TO DO ▸ Repeat the lines from the one containing "Is the magenta" through the last line of the data, exactly, pictures omitted.

TASK MATERIAL ▸
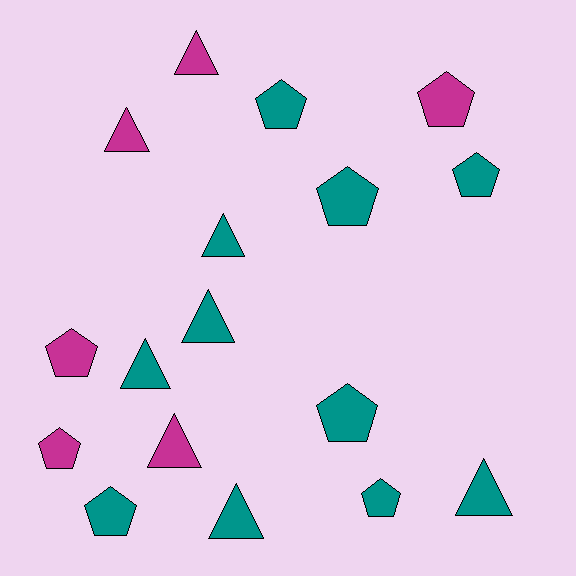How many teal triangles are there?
There are 5 teal triangles.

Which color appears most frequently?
Teal, with 11 objects.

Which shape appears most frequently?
Pentagon, with 9 objects.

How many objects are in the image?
There are 17 objects.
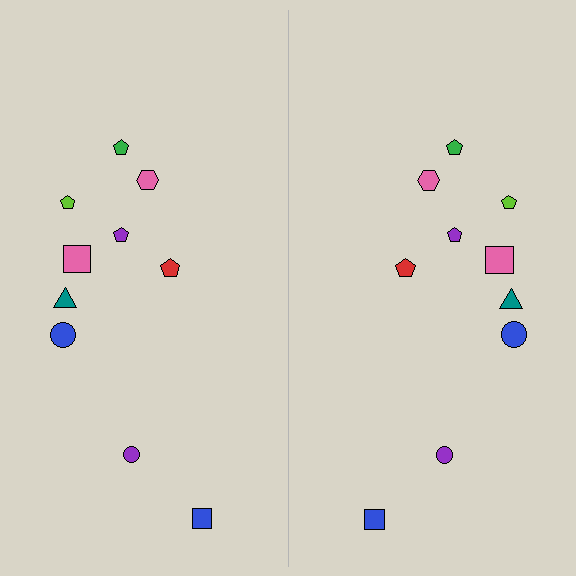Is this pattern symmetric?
Yes, this pattern has bilateral (reflection) symmetry.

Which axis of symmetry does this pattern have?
The pattern has a vertical axis of symmetry running through the center of the image.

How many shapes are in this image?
There are 20 shapes in this image.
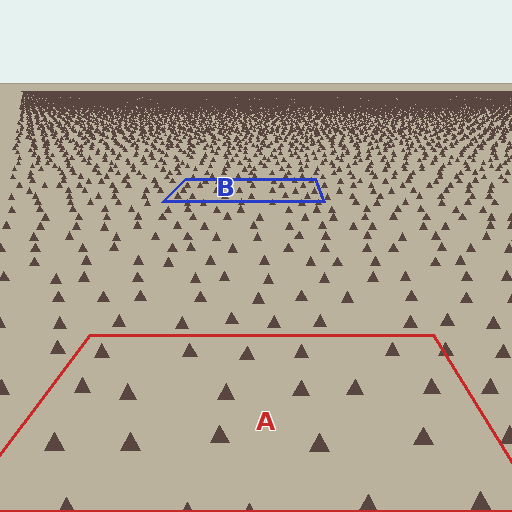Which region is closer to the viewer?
Region A is closer. The texture elements there are larger and more spread out.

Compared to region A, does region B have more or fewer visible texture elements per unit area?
Region B has more texture elements per unit area — they are packed more densely because it is farther away.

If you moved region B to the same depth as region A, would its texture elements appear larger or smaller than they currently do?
They would appear larger. At a closer depth, the same texture elements are projected at a bigger on-screen size.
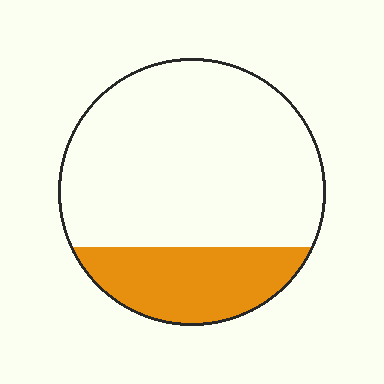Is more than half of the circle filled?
No.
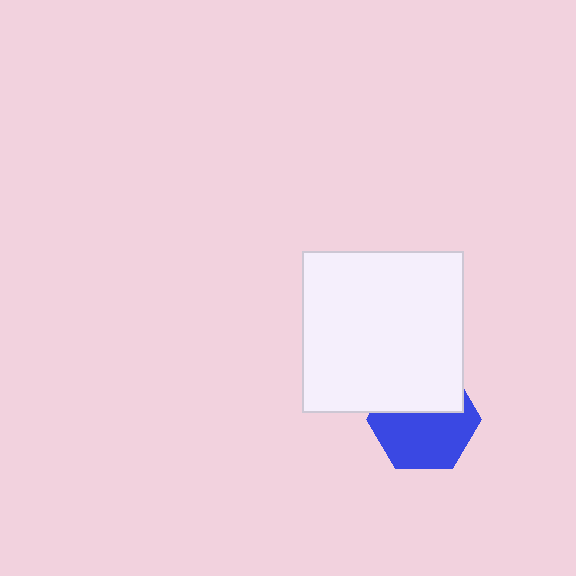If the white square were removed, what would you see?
You would see the complete blue hexagon.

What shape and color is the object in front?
The object in front is a white square.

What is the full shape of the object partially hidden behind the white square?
The partially hidden object is a blue hexagon.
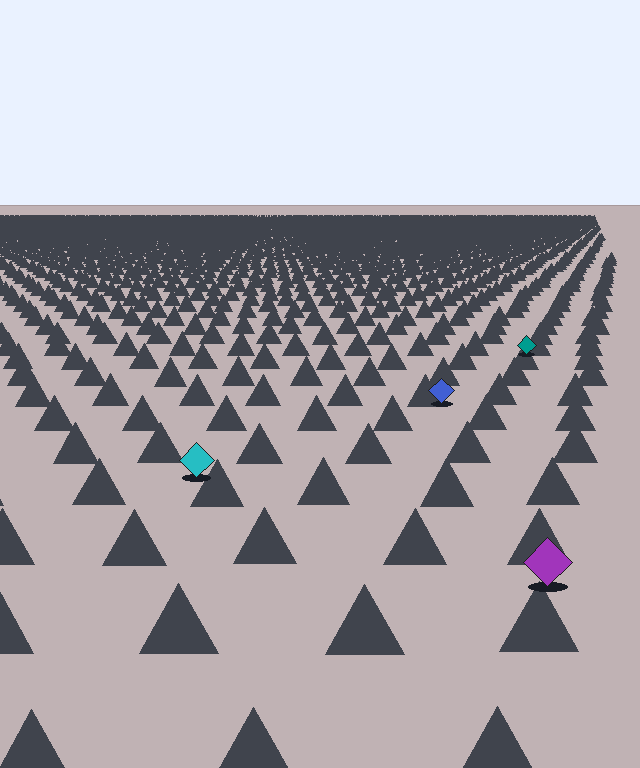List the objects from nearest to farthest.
From nearest to farthest: the purple diamond, the cyan diamond, the blue diamond, the teal diamond.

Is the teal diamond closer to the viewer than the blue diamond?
No. The blue diamond is closer — you can tell from the texture gradient: the ground texture is coarser near it.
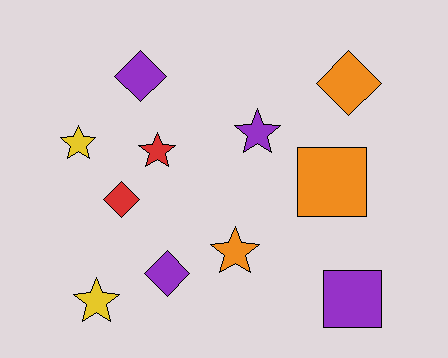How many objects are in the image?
There are 11 objects.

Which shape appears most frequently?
Star, with 5 objects.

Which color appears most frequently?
Purple, with 4 objects.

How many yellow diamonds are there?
There are no yellow diamonds.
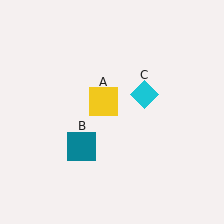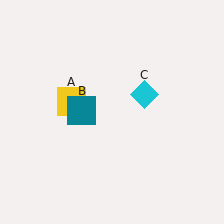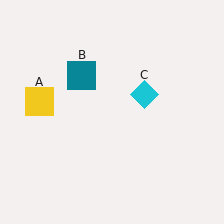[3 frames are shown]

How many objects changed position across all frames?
2 objects changed position: yellow square (object A), teal square (object B).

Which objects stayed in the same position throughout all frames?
Cyan diamond (object C) remained stationary.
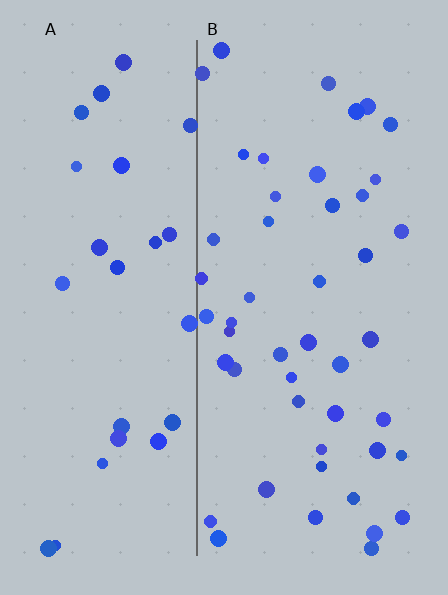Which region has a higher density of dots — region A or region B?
B (the right).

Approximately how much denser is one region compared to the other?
Approximately 1.7× — region B over region A.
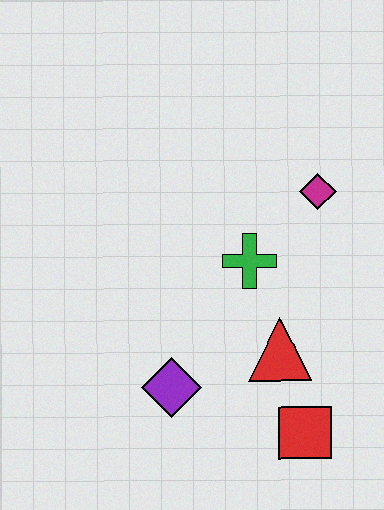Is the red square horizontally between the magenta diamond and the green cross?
Yes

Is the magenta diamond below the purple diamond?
No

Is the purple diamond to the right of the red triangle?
No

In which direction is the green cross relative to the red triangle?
The green cross is above the red triangle.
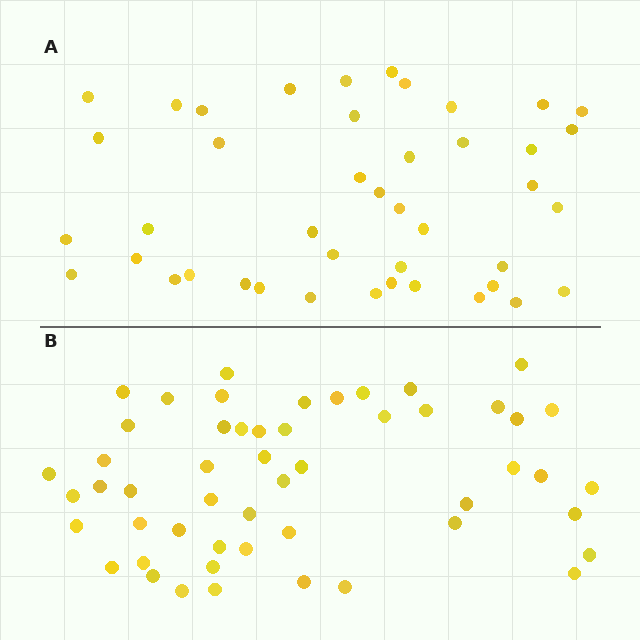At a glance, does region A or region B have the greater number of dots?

THE OUTPUT ▸
Is the magenta diamond below the purple diamond?
No

Is the purple diamond to the right of the red triangle?
No

In which direction is the green cross relative to the red triangle?
The green cross is above the red triangle.
At a glance, does region A or region B have the greater number of dots?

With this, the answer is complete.